* _TASK OBJECTIVE_
Can you transcribe the data exactly? Leave the pictures out.

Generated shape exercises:
※ ※ ※

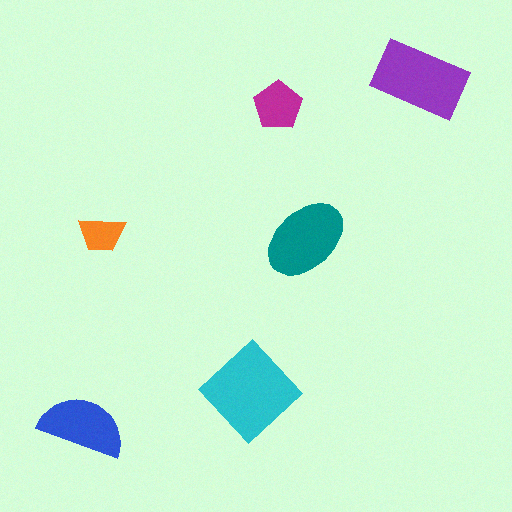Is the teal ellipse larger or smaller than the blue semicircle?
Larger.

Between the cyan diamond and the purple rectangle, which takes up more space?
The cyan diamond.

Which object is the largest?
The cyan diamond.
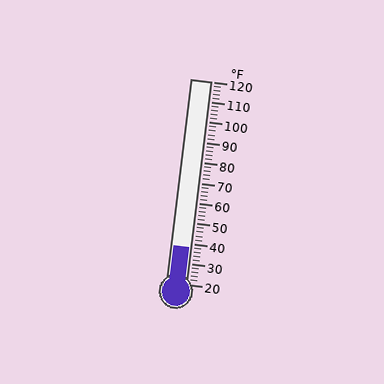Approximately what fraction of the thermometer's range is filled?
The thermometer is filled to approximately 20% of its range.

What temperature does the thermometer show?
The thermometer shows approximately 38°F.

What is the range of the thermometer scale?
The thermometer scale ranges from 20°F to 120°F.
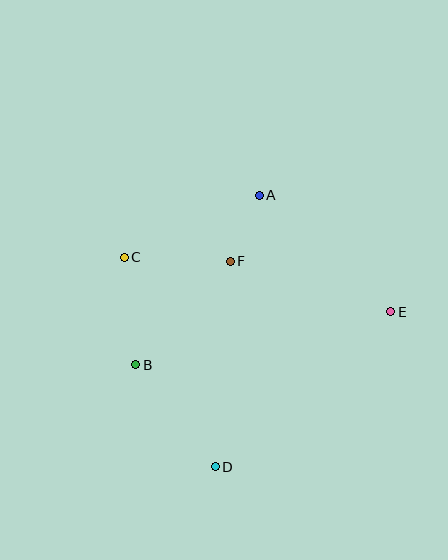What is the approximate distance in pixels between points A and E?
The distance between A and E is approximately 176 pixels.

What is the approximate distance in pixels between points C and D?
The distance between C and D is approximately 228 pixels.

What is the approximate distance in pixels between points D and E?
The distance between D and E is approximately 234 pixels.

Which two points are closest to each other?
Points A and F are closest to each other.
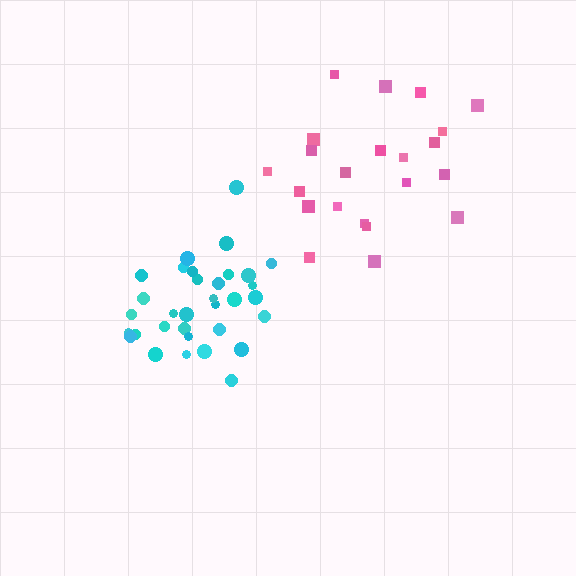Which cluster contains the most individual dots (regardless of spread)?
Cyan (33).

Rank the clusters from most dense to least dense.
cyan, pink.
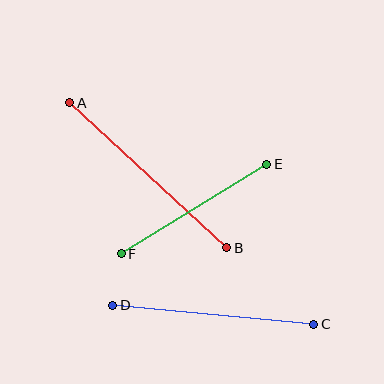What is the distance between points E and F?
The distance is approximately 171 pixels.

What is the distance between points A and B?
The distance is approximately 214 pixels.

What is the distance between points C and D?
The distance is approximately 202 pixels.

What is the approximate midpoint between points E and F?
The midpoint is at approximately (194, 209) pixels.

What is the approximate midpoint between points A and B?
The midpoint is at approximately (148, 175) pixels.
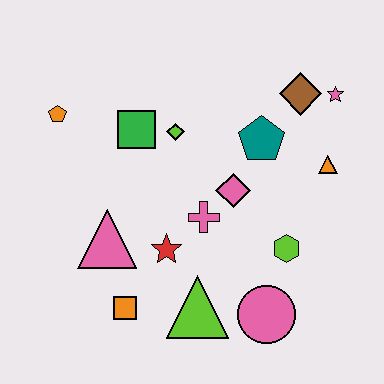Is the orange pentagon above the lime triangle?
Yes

※ ※ ※

* _OUTPUT_
Is the teal ellipse larger or smaller than the blue semicircle?
Larger.

Between the cyan diamond and the purple rectangle, which takes up more space?
The cyan diamond.

Which object is the largest?
The cyan diamond.
Approximately what fraction of the thermometer's range is filled?
The thermometer is filled to approximately 20% of its range.

What temperature does the thermometer show?
The thermometer shows approximately 38°F.

What is the range of the thermometer scale?
The thermometer scale ranges from 20°F to 120°F.
What is the approximate distance in pixels between points A and E?
The distance between A and E is approximately 176 pixels.

What is the approximate distance in pixels between points C and D?
The distance between C and D is approximately 228 pixels.

What is the approximate distance in pixels between points D and E?
The distance between D and E is approximately 234 pixels.

Which two points are closest to each other?
Points A and F are closest to each other.
Which cluster contains the most individual dots (regardless of spread)?
Cyan (33).

Rank the clusters from most dense to least dense.
cyan, pink.
What is the distance between points E and F?
The distance is approximately 171 pixels.

What is the distance between points A and B?
The distance is approximately 214 pixels.

What is the distance between points C and D?
The distance is approximately 202 pixels.

What is the approximate midpoint between points E and F?
The midpoint is at approximately (194, 209) pixels.

What is the approximate midpoint between points A and B?
The midpoint is at approximately (148, 175) pixels.
Is the orange pentagon above the lime triangle?
Yes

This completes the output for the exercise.